* STATED PROBLEM: Please return exactly the run of lines that begins with the line containing "Rank all shapes" and ends with the line containing "Is the pink triangle above the yellow square?", pictures excluded.

--- Start RECORDS PROVIDED ---

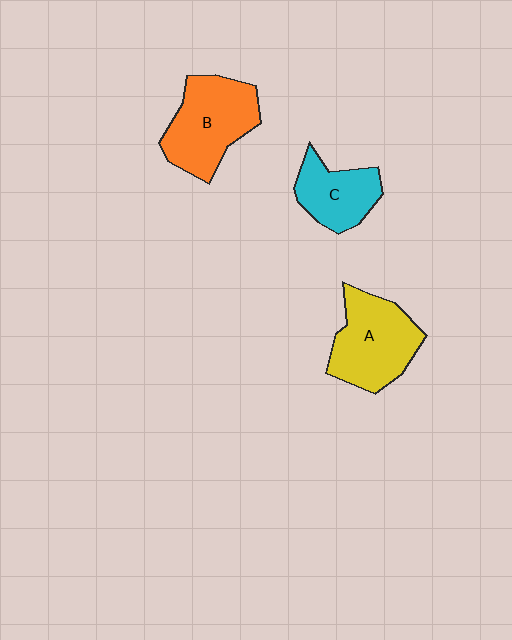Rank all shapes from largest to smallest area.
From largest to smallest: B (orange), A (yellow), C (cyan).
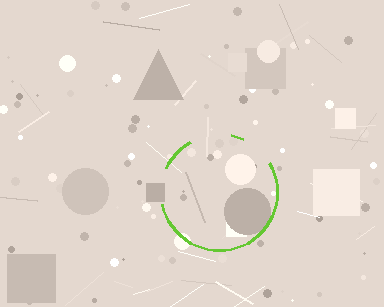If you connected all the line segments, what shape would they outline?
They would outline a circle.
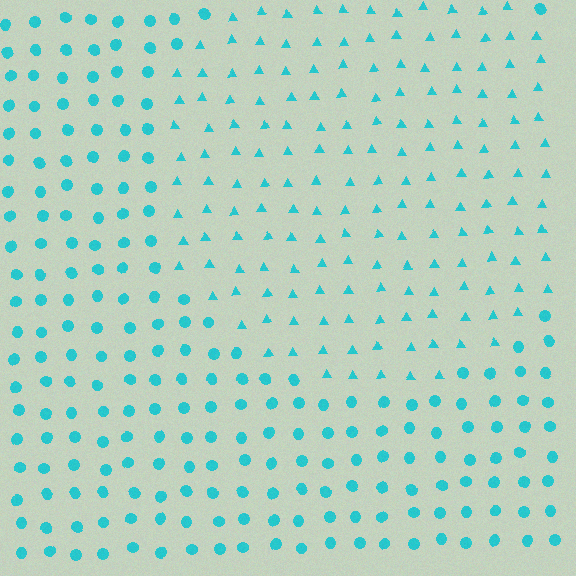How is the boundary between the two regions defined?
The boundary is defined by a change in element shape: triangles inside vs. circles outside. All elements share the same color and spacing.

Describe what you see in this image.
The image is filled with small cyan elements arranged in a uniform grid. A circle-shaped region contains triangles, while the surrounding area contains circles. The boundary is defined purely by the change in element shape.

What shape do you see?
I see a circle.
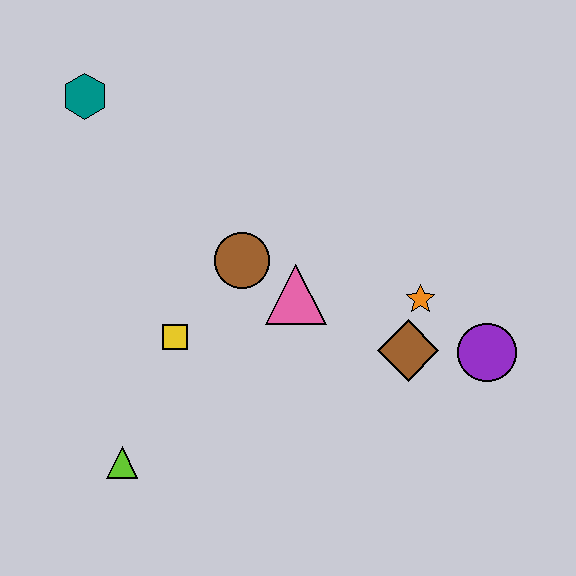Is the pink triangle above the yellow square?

--- End RECORDS PROVIDED ---
--- Start RECORDS PROVIDED ---

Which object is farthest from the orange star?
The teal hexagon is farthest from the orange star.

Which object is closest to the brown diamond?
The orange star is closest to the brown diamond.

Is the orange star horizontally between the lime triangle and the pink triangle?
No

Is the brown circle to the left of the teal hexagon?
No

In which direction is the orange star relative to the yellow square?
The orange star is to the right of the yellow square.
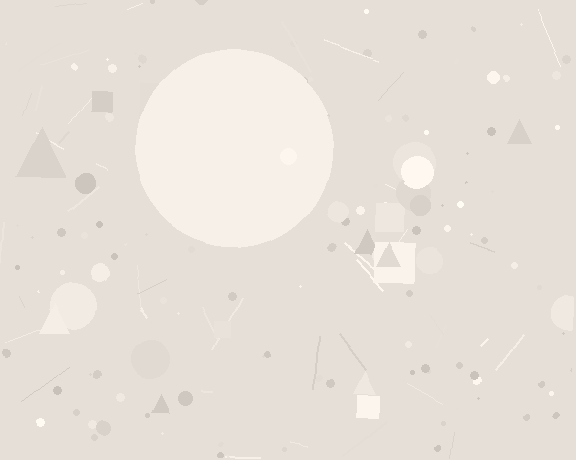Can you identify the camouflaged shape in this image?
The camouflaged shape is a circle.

--- End RECORDS PROVIDED ---

* TASK ANSWER:
Rank all shapes from largest to smallest area.
From largest to smallest: B (orange), A (yellow), C (cyan).
If you connected all the line segments, what shape would they outline?
They would outline a circle.
How is the boundary between the two regions defined?
The boundary is defined by a change in element shape: triangles inside vs. circles outside. All elements share the same color and spacing.

Describe what you see in this image.
The image is filled with small cyan elements arranged in a uniform grid. A circle-shaped region contains triangles, while the surrounding area contains circles. The boundary is defined purely by the change in element shape.

What shape do you see?
I see a circle.
Is the pink triangle above the yellow square?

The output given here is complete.